Exercise description: Print all of the entries exactly, minus the pictures.

Geometric shape question records:
>>>>>

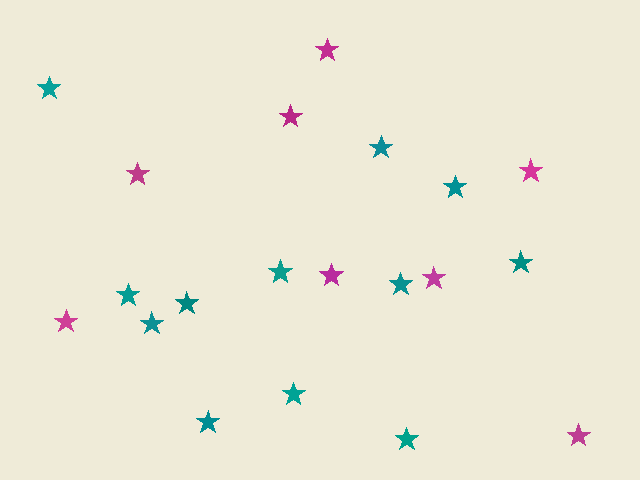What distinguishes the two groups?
There are 2 groups: one group of magenta stars (8) and one group of teal stars (12).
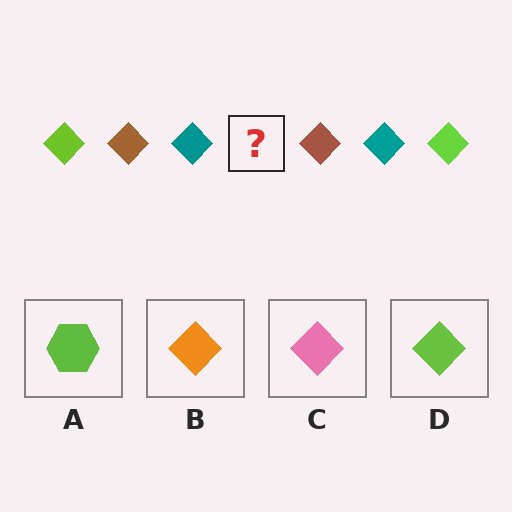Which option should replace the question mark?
Option D.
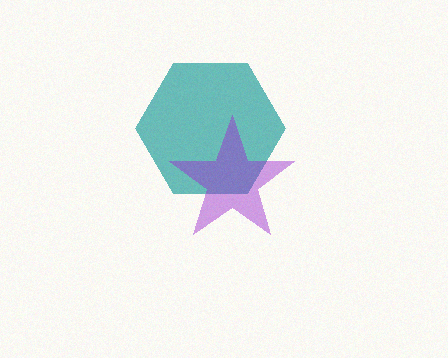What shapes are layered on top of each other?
The layered shapes are: a teal hexagon, a purple star.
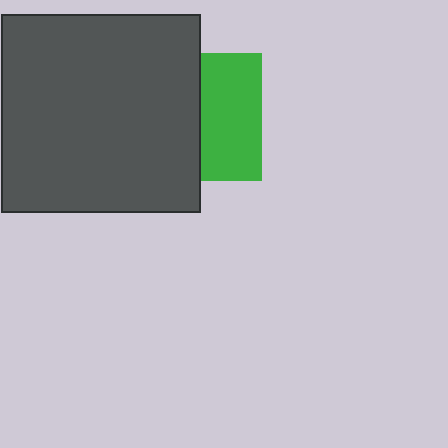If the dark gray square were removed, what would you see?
You would see the complete green square.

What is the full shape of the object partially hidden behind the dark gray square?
The partially hidden object is a green square.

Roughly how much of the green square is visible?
About half of it is visible (roughly 47%).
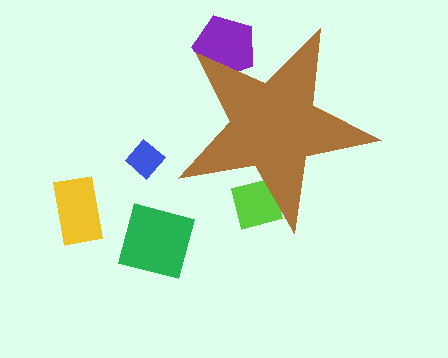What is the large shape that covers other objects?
A brown star.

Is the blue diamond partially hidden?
No, the blue diamond is fully visible.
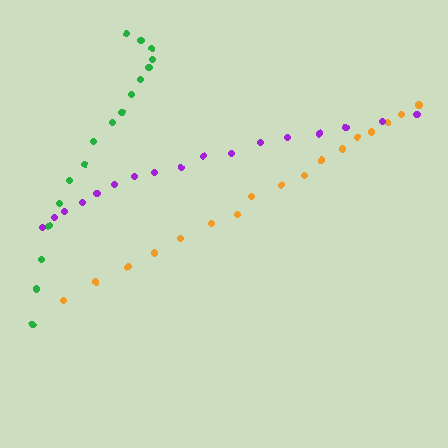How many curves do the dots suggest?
There are 3 distinct paths.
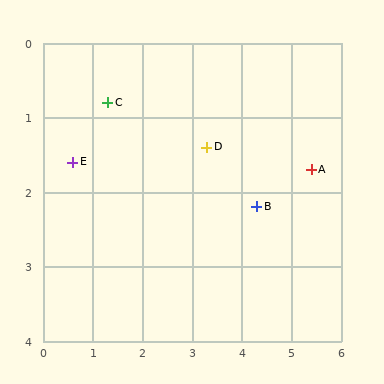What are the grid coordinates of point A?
Point A is at approximately (5.4, 1.7).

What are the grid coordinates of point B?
Point B is at approximately (4.3, 2.2).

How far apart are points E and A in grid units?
Points E and A are about 4.8 grid units apart.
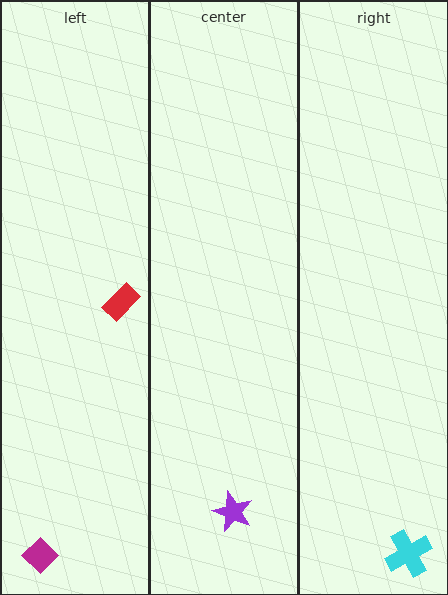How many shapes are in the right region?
1.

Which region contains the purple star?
The center region.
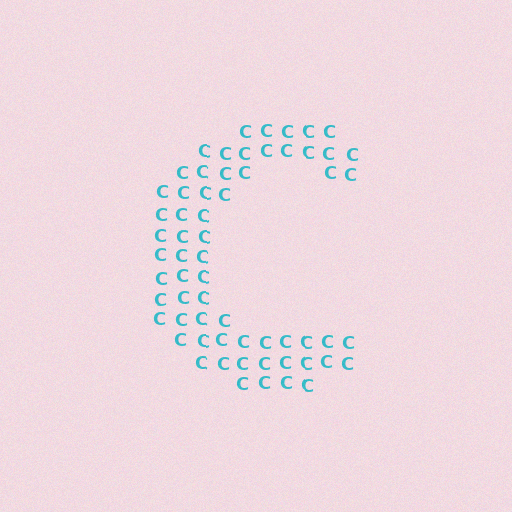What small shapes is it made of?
It is made of small letter C's.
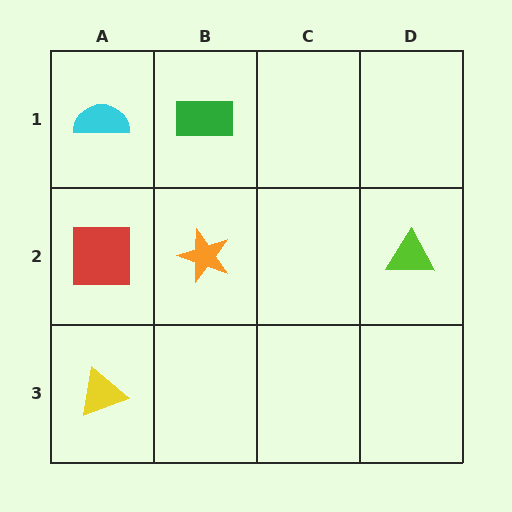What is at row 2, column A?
A red square.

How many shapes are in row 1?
2 shapes.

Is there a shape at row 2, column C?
No, that cell is empty.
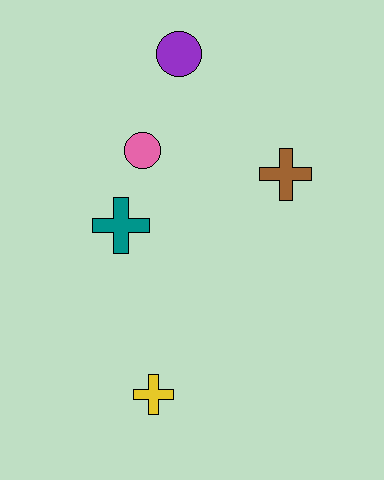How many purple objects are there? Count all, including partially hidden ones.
There is 1 purple object.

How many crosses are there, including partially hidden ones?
There are 3 crosses.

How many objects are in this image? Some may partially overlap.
There are 5 objects.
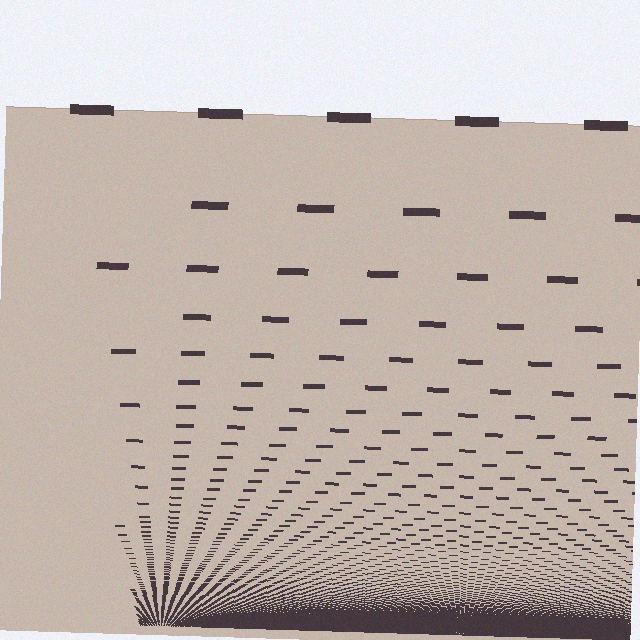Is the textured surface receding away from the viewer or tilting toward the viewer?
The surface appears to tilt toward the viewer. Texture elements get larger and sparser toward the top.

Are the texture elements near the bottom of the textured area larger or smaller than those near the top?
Smaller. The gradient is inverted — elements near the bottom are smaller and denser.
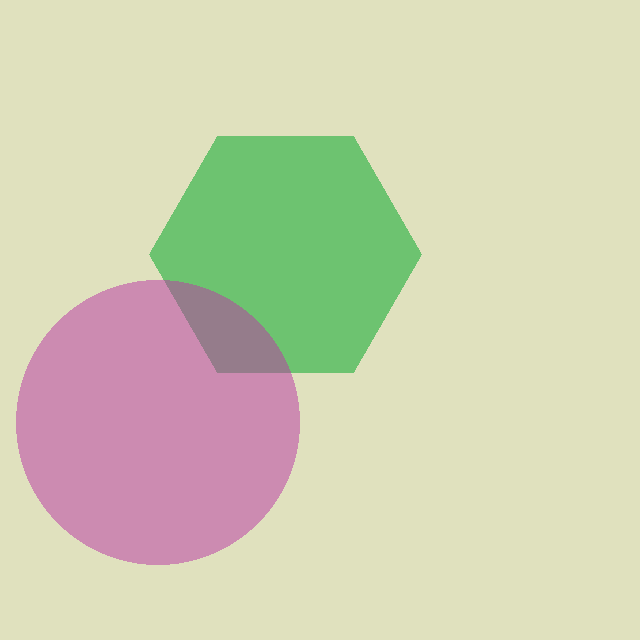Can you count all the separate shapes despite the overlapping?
Yes, there are 2 separate shapes.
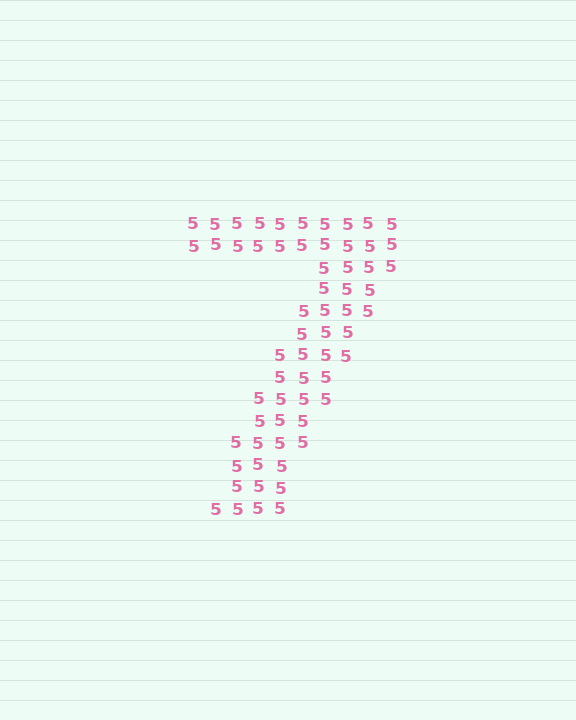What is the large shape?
The large shape is the digit 7.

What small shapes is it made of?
It is made of small digit 5's.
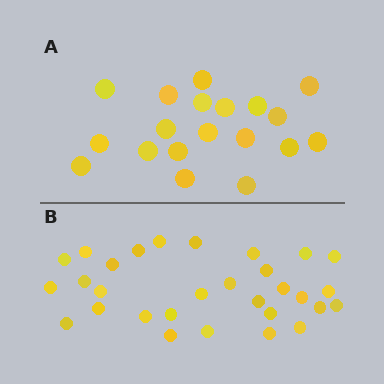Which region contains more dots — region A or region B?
Region B (the bottom region) has more dots.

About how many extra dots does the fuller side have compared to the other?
Region B has roughly 12 or so more dots than region A.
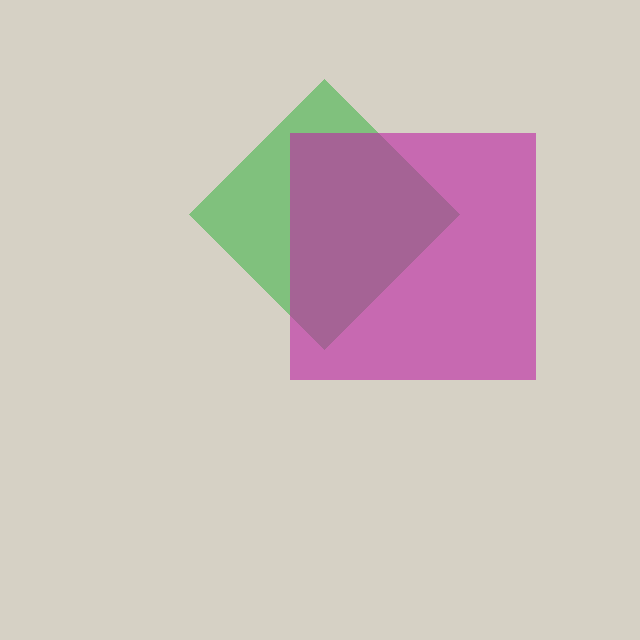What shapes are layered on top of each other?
The layered shapes are: a green diamond, a magenta square.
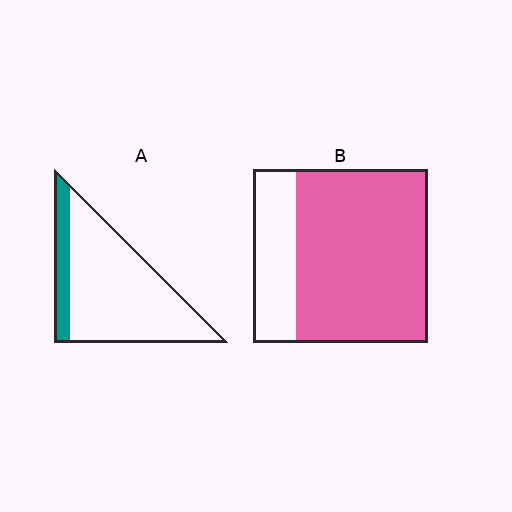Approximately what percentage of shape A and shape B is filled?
A is approximately 15% and B is approximately 75%.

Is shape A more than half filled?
No.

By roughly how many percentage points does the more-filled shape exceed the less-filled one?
By roughly 60 percentage points (B over A).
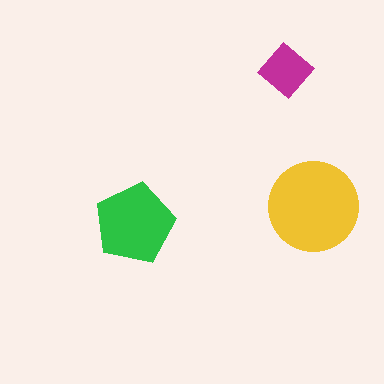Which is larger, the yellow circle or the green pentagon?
The yellow circle.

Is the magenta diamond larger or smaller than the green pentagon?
Smaller.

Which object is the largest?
The yellow circle.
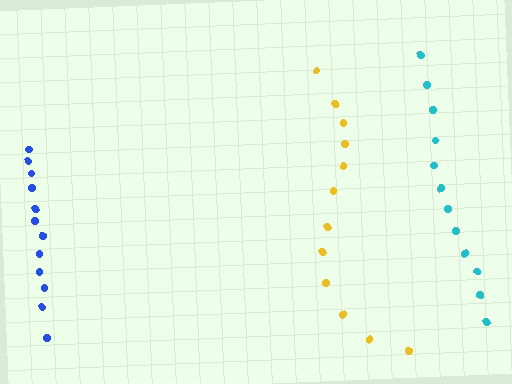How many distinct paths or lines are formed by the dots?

<<<<<

Expected answer:
What distinguishes the two groups?
There are 2 groups: one group of magenta stars (8) and one group of teal stars (12).
Which option should replace the question mark?
Option D.
What shapes are layered on top of each other?
The layered shapes are: a teal hexagon, a purple star.
If the dark gray square were removed, what would you see?
You would see the complete green square.

What is the full shape of the object partially hidden behind the dark gray square?
The partially hidden object is a green square.

Roughly how much of the green square is visible?
About half of it is visible (roughly 47%).
What is the large shape that covers other objects?
A brown star.

Is the blue diamond partially hidden?
No, the blue diamond is fully visible.
How many curves do the dots suggest?
There are 3 distinct paths.
What are the grid coordinates of point A?
Point A is at approximately (5.4, 1.7).

What are the grid coordinates of point B?
Point B is at approximately (4.3, 2.2).

How far apart are points E and A in grid units?
Points E and A are about 4.8 grid units apart.
How many shapes are in the right region?
1.

Which region contains the purple star?
The center region.
What small shapes is it made of?
It is made of small letter C's.
What is at row 2, column A?
A red square.

How many shapes are in row 1?
2 shapes.

Is there a shape at row 2, column C?
No, that cell is empty.
How many purple objects are there? Count all, including partially hidden ones.
There is 1 purple object.

How many crosses are there, including partially hidden ones?
There are 3 crosses.

How many objects are in this image? Some may partially overlap.
There are 5 objects.
Is the textured surface receding away from the viewer or tilting toward the viewer?
The surface appears to tilt toward the viewer. Texture elements get larger and sparser toward the top.

Are the texture elements near the bottom of the textured area larger or smaller than those near the top?
Smaller. The gradient is inverted — elements near the bottom are smaller and denser.
Can you count all the separate shapes despite the overlapping?
Yes, there are 2 separate shapes.
What is the large shape?
The large shape is the digit 7.

What small shapes is it made of?
It is made of small digit 5's.
Which region contains more dots — region A or region B?
Region B (the bottom region) has more dots.

About how many extra dots does the fuller side have compared to the other?
Region B has roughly 12 or so more dots than region A.
What shapes are layered on top of each other?
The layered shapes are: a green diamond, a magenta square.
Approximately what percentage of shape A and shape B is filled?
A is approximately 15% and B is approximately 75%.

Is shape A more than half filled?
No.

By roughly how many percentage points does the more-filled shape exceed the less-filled one?
By roughly 60 percentage points (B over A).
Which is larger, the yellow circle or the green pentagon?
The yellow circle.

Is the magenta diamond larger or smaller than the green pentagon?
Smaller.

Which object is the largest?
The yellow circle.
How many distinct paths or lines are formed by the dots?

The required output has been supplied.